Every entry that follows should be output exactly, and every image in it left out.
═════ RAW DATA
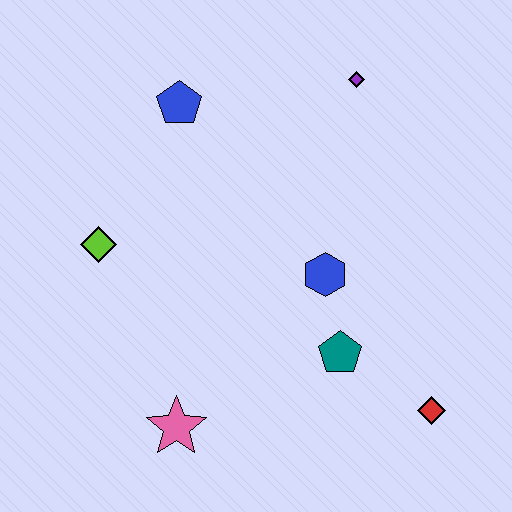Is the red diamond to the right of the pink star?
Yes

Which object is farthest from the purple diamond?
The pink star is farthest from the purple diamond.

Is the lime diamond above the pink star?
Yes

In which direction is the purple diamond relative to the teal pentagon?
The purple diamond is above the teal pentagon.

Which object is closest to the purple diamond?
The blue pentagon is closest to the purple diamond.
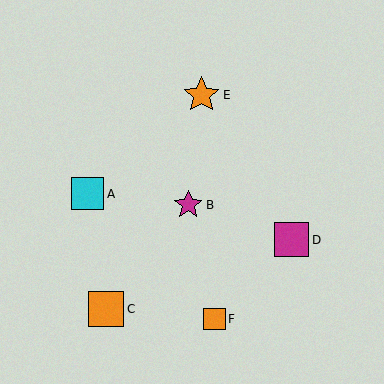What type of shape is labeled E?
Shape E is an orange star.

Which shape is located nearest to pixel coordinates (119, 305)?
The orange square (labeled C) at (106, 309) is nearest to that location.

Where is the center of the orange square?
The center of the orange square is at (106, 309).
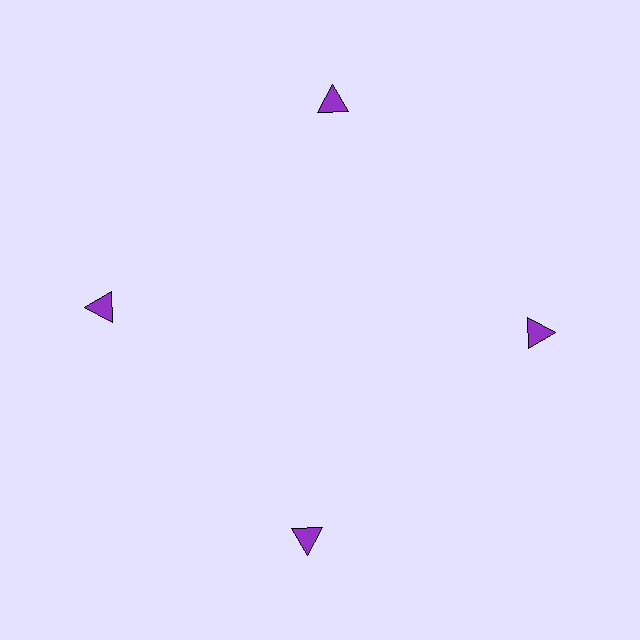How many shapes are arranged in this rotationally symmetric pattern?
There are 4 shapes, arranged in 4 groups of 1.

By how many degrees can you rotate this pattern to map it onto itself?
The pattern maps onto itself every 90 degrees of rotation.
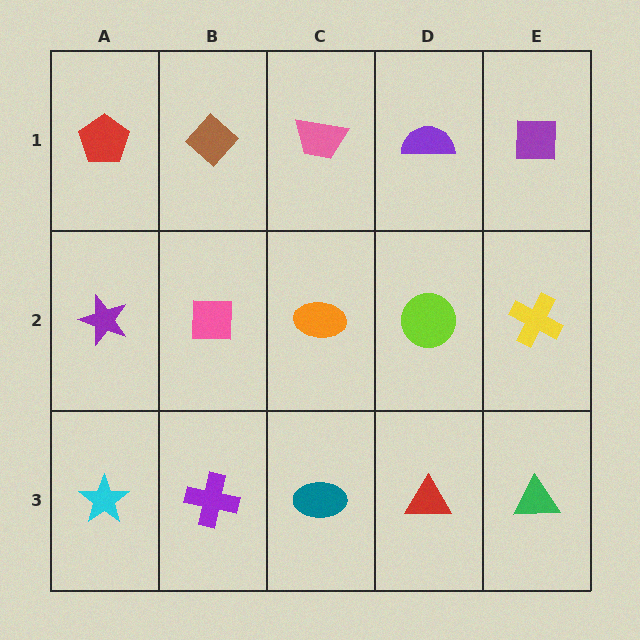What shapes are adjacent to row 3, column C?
An orange ellipse (row 2, column C), a purple cross (row 3, column B), a red triangle (row 3, column D).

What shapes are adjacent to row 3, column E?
A yellow cross (row 2, column E), a red triangle (row 3, column D).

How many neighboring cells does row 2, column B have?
4.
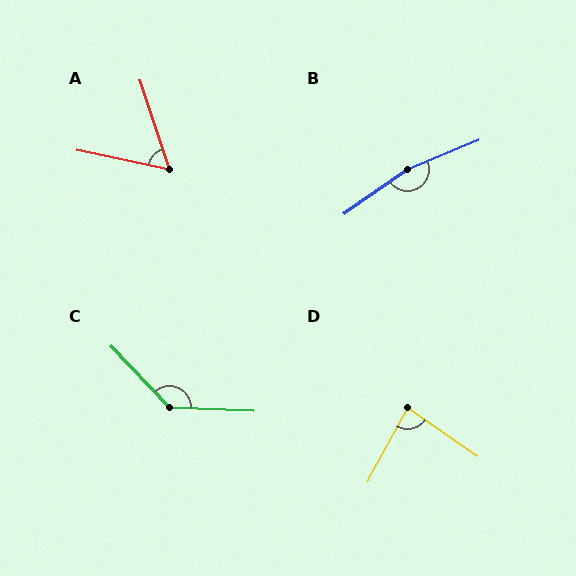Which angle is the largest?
B, at approximately 168 degrees.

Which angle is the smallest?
A, at approximately 60 degrees.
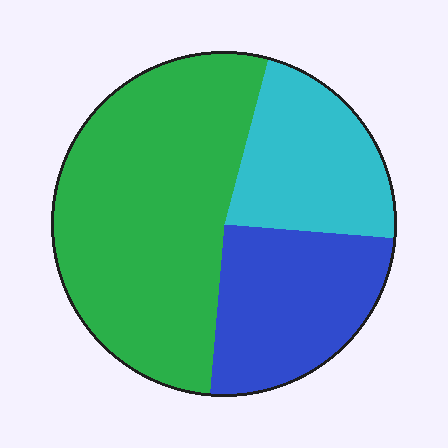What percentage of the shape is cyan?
Cyan covers 22% of the shape.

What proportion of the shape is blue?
Blue takes up about one quarter (1/4) of the shape.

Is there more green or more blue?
Green.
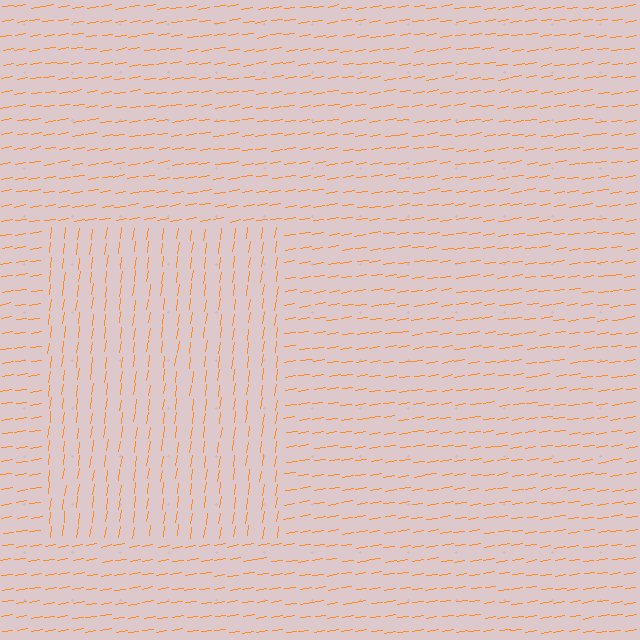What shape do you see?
I see a rectangle.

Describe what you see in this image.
The image is filled with small orange line segments. A rectangle region in the image has lines oriented differently from the surrounding lines, creating a visible texture boundary.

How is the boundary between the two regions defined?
The boundary is defined purely by a change in line orientation (approximately 73 degrees difference). All lines are the same color and thickness.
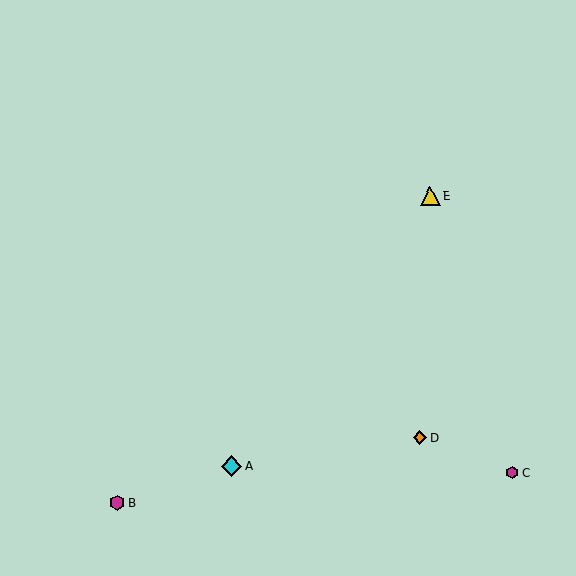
══════════
## RESULT
Is the red diamond to the right of the pink star?
Yes

Which object is farthest from the purple diamond?
The pink star is farthest from the purple diamond.

Is the lime diamond above the pink star?
Yes

In which direction is the purple diamond relative to the teal pentagon?
The purple diamond is above the teal pentagon.

Which object is closest to the purple diamond?
The blue pentagon is closest to the purple diamond.
What type of shape is labeled E?
Shape E is an orange star.

Which shape is located nearest to pixel coordinates (119, 305)?
The orange square (labeled C) at (106, 309) is nearest to that location.

Where is the center of the orange square?
The center of the orange square is at (106, 309).
How many shapes are arranged in this rotationally symmetric pattern?
There are 4 shapes, arranged in 4 groups of 1.

By how many degrees can you rotate this pattern to map it onto itself?
The pattern maps onto itself every 90 degrees of rotation.
What shapes are adjacent to row 3, column C?
An orange ellipse (row 2, column C), a purple cross (row 3, column B), a red triangle (row 3, column D).

What shapes are adjacent to row 3, column E?
A yellow cross (row 2, column E), a red triangle (row 3, column D).

How many neighboring cells does row 2, column B have?
4.
Which angle is the largest?
B, at approximately 168 degrees.

Which angle is the smallest?
A, at approximately 60 degrees.
What percentage of the shape is cyan?
Cyan covers 22% of the shape.

What proportion of the shape is blue?
Blue takes up about one quarter (1/4) of the shape.

Is there more green or more blue?
Green.
What shape do you see?
I see a rectangle.

Describe what you see in this image.
The image is filled with small orange line segments. A rectangle region in the image has lines oriented differently from the surrounding lines, creating a visible texture boundary.

How is the boundary between the two regions defined?
The boundary is defined purely by a change in line orientation (approximately 73 degrees difference). All lines are the same color and thickness.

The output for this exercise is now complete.